- [PROMPT]
In your copy, reproduce the entries exactly as they are, minus the images.

## Begin ENTRIES SUPPLIED

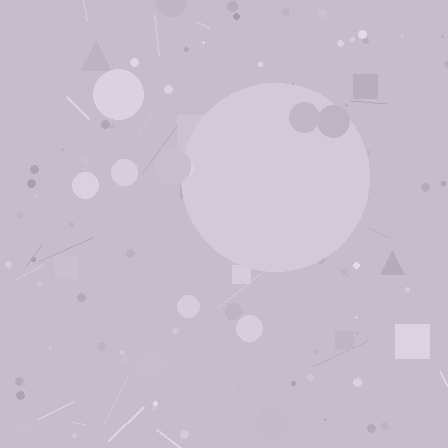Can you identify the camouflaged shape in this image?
The camouflaged shape is a circle.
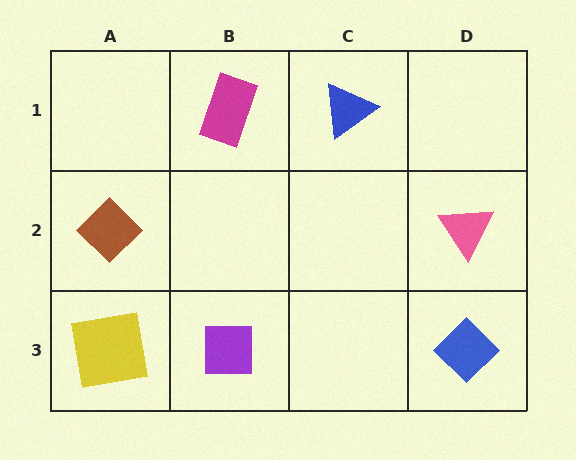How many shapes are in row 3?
3 shapes.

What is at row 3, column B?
A purple square.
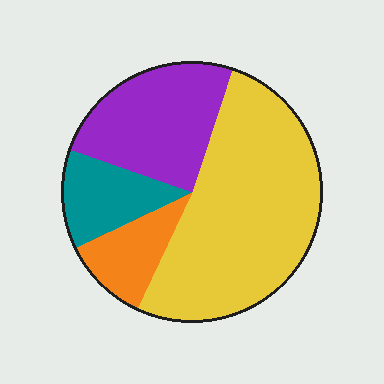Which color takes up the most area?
Yellow, at roughly 50%.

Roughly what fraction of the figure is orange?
Orange takes up less than a sixth of the figure.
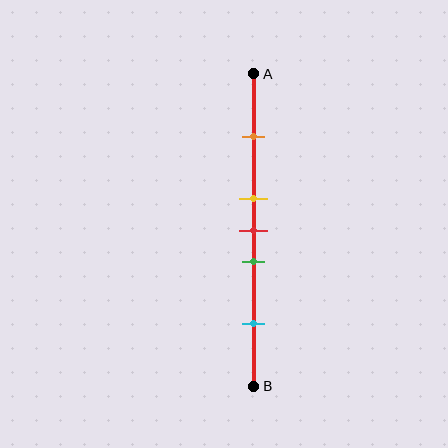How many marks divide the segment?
There are 5 marks dividing the segment.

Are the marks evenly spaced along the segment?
No, the marks are not evenly spaced.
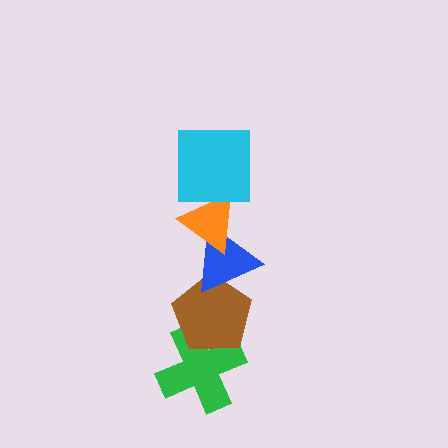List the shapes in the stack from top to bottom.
From top to bottom: the cyan square, the orange triangle, the blue triangle, the brown pentagon, the green cross.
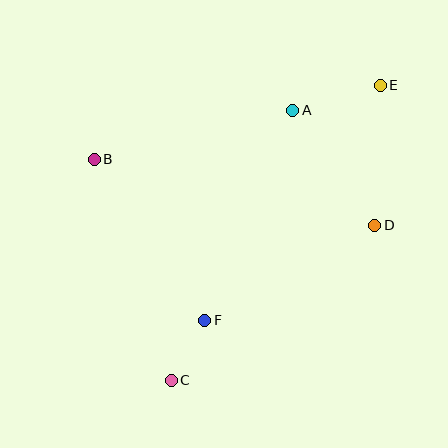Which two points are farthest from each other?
Points C and E are farthest from each other.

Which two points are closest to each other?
Points C and F are closest to each other.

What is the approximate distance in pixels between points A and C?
The distance between A and C is approximately 296 pixels.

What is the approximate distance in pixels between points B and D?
The distance between B and D is approximately 288 pixels.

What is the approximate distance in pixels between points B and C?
The distance between B and C is approximately 234 pixels.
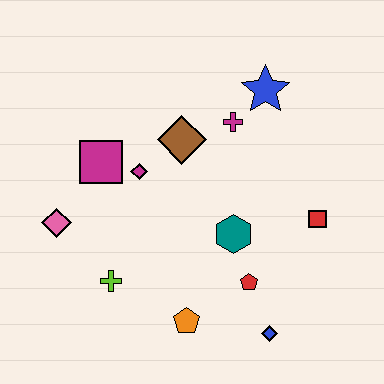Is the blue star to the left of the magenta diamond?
No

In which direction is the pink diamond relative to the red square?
The pink diamond is to the left of the red square.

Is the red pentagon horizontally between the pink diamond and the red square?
Yes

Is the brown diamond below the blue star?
Yes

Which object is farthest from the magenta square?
The blue diamond is farthest from the magenta square.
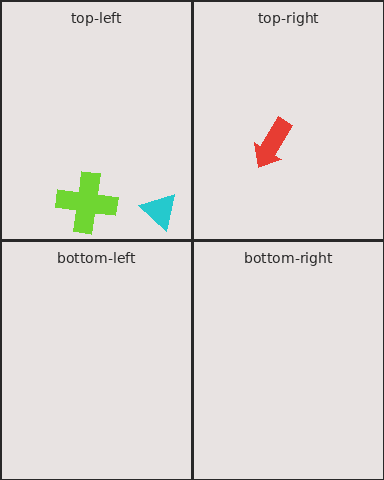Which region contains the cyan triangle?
The top-left region.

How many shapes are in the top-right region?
1.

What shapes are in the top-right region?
The red arrow.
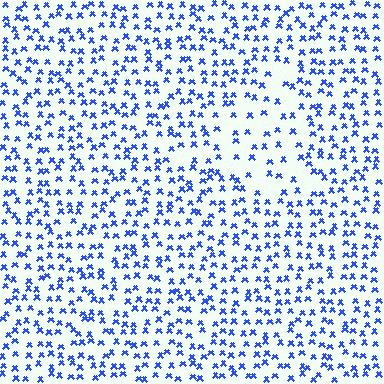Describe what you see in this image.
The image contains small blue elements arranged at two different densities. A triangle-shaped region is visible where the elements are less densely packed than the surrounding area.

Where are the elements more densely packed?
The elements are more densely packed outside the triangle boundary.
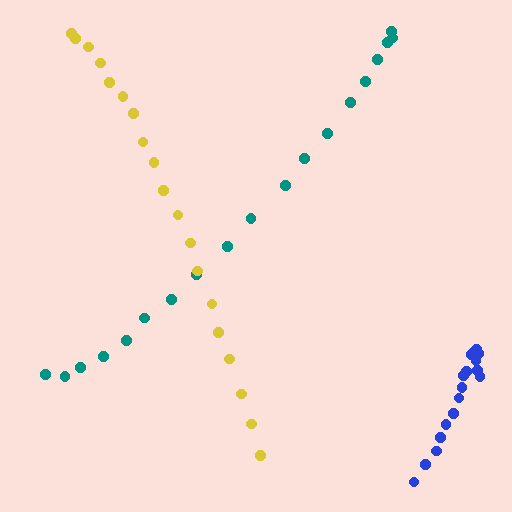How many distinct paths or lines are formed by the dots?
There are 3 distinct paths.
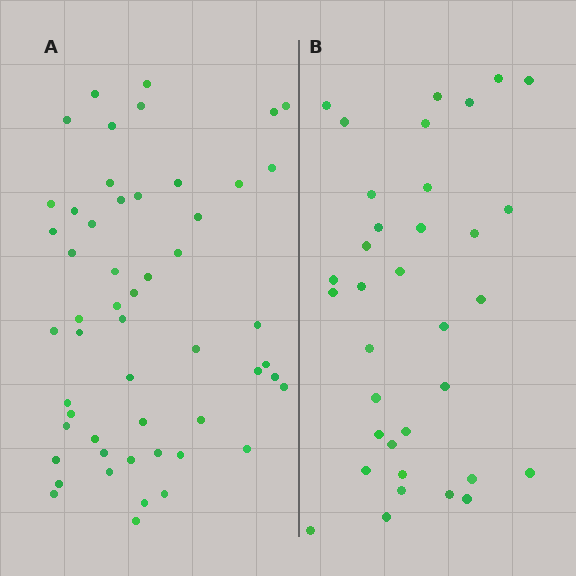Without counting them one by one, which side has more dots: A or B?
Region A (the left region) has more dots.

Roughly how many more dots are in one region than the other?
Region A has approximately 20 more dots than region B.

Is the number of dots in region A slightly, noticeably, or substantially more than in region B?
Region A has substantially more. The ratio is roughly 1.5 to 1.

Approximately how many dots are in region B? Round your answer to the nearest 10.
About 40 dots. (The exact count is 35, which rounds to 40.)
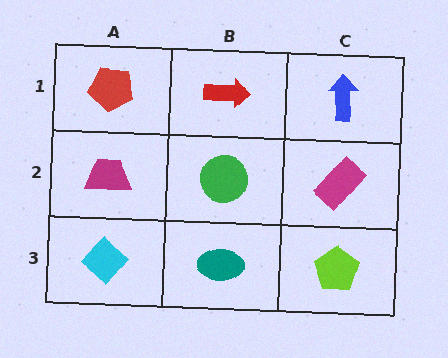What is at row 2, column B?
A green circle.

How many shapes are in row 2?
3 shapes.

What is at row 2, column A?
A magenta trapezoid.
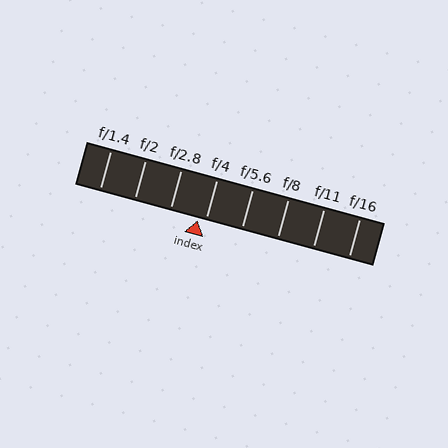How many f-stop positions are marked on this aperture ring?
There are 8 f-stop positions marked.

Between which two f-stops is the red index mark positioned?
The index mark is between f/2.8 and f/4.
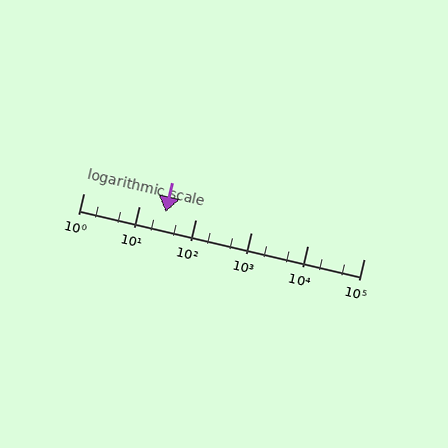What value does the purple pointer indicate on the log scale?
The pointer indicates approximately 29.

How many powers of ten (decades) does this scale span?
The scale spans 5 decades, from 1 to 100000.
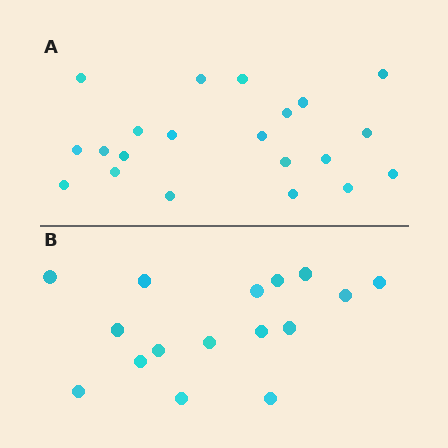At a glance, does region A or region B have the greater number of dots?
Region A (the top region) has more dots.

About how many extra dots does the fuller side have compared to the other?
Region A has about 5 more dots than region B.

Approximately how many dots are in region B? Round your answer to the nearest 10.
About 20 dots. (The exact count is 16, which rounds to 20.)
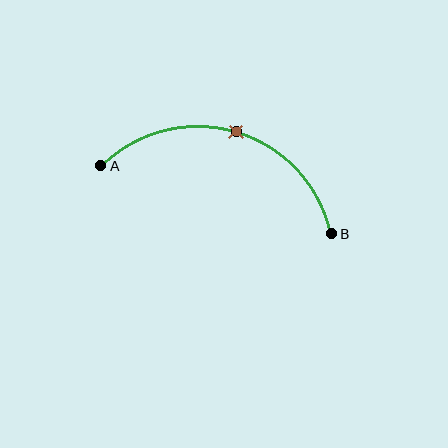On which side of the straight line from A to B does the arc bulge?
The arc bulges above the straight line connecting A and B.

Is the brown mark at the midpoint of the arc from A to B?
Yes. The brown mark lies on the arc at equal arc-length from both A and B — it is the arc midpoint.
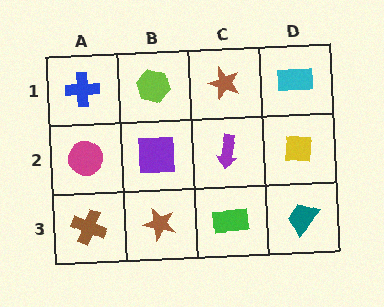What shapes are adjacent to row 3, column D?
A yellow square (row 2, column D), a green rectangle (row 3, column C).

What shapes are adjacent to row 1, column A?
A magenta circle (row 2, column A), a lime hexagon (row 1, column B).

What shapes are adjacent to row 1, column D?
A yellow square (row 2, column D), a brown star (row 1, column C).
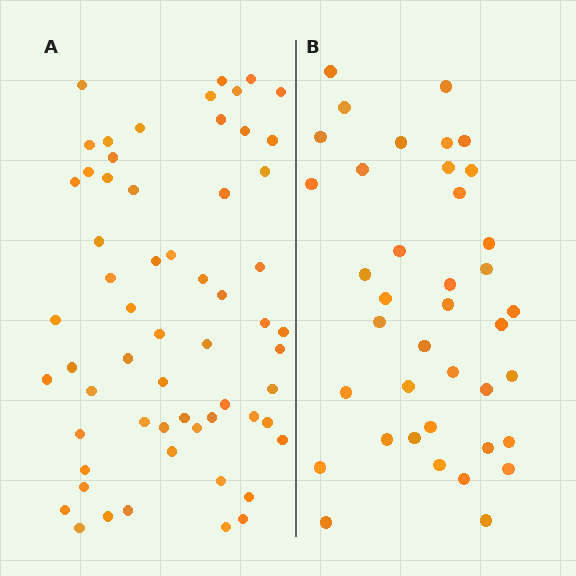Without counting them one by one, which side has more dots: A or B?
Region A (the left region) has more dots.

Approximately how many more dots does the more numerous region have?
Region A has approximately 20 more dots than region B.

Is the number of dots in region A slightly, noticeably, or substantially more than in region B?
Region A has substantially more. The ratio is roughly 1.5 to 1.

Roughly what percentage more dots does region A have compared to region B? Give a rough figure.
About 55% more.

## End ENTRIES SUPPLIED

- [EXPECTED OUTPUT]
Can you identify the camouflaged shape in this image?
The camouflaged shape is a circle.
How many shapes are in row 3?
3 shapes.

What is at row 3, column B?
A purple square.
Which color takes up the most area?
Yellow, at roughly 50%.

Roughly what fraction of the figure is orange?
Orange takes up less than a sixth of the figure.
How many marks divide the segment?
There are 5 marks dividing the segment.

Are the marks evenly spaced along the segment?
No, the marks are not evenly spaced.
List the shapes in the stack from top to bottom.
From top to bottom: the cyan square, the orange triangle, the blue triangle, the brown pentagon, the green cross.
Which two points are farthest from each other?
Points C and E are farthest from each other.

Which two points are closest to each other?
Points C and F are closest to each other.

What is the approximate distance in pixels between points A and C?
The distance between A and C is approximately 296 pixels.

What is the approximate distance in pixels between points B and D?
The distance between B and D is approximately 288 pixels.

What is the approximate distance in pixels between points B and C?
The distance between B and C is approximately 234 pixels.
Is the blue star to the left of the magenta diamond?
No

In which direction is the pink diamond relative to the red square?
The pink diamond is to the left of the red square.

Is the red pentagon horizontally between the pink diamond and the red square?
Yes

Is the brown diamond below the blue star?
Yes

Which object is farthest from the magenta square?
The blue diamond is farthest from the magenta square.
Which region contains the cyan triangle?
The top-left region.

How many shapes are in the top-right region?
1.

What shapes are in the top-right region?
The red arrow.
Describe what you see in this image.
The image contains small blue elements arranged at two different densities. A triangle-shaped region is visible where the elements are less densely packed than the surrounding area.

Where are the elements more densely packed?
The elements are more densely packed outside the triangle boundary.
How many distinct paths or lines are formed by the dots?
There are 3 distinct paths.
Without counting them one by one, which side has more dots: A or B?
Region A (the left region) has more dots.

Roughly how many more dots are in one region than the other?
Region A has approximately 20 more dots than region B.

Is the number of dots in region A slightly, noticeably, or substantially more than in region B?
Region A has substantially more. The ratio is roughly 1.5 to 1.

Approximately how many dots are in region B? Round your answer to the nearest 10.
About 40 dots. (The exact count is 35, which rounds to 40.)
What is at row 2, column B?
A green circle.

How many shapes are in row 2?
3 shapes.

What is at row 2, column A?
A magenta trapezoid.
How many f-stop positions are marked on this aperture ring?
There are 8 f-stop positions marked.

Between which two f-stops is the red index mark positioned?
The index mark is between f/2.8 and f/4.
What value does the purple pointer indicate on the log scale?
The pointer indicates approximately 29.

How many powers of ten (decades) does this scale span?
The scale spans 5 decades, from 1 to 100000.
At a glance, does region A or region B have the greater number of dots?
Region A (the top region) has more dots.

About how many extra dots does the fuller side have compared to the other?
Region A has about 5 more dots than region B.

Approximately how many dots are in region B? Round your answer to the nearest 10.
About 20 dots. (The exact count is 16, which rounds to 20.)
On which side of the straight line from A to B does the arc bulge?
The arc bulges above the straight line connecting A and B.

Is the brown mark at the midpoint of the arc from A to B?
Yes. The brown mark lies on the arc at equal arc-length from both A and B — it is the arc midpoint.
What shapes are adjacent to row 3, column D?
A yellow square (row 2, column D), a green rectangle (row 3, column C).

What shapes are adjacent to row 1, column A?
A magenta circle (row 2, column A), a lime hexagon (row 1, column B).

What shapes are adjacent to row 1, column D?
A yellow square (row 2, column D), a brown star (row 1, column C).
Without counting them one by one, which side has more dots: A or B?
Region A (the left region) has more dots.

Approximately how many more dots does the more numerous region have?
Region A has approximately 20 more dots than region B.

Is the number of dots in region A slightly, noticeably, or substantially more than in region B?
Region A has substantially more. The ratio is roughly 1.5 to 1.

Roughly what percentage more dots does region A have compared to region B? Give a rough figure.
About 55% more.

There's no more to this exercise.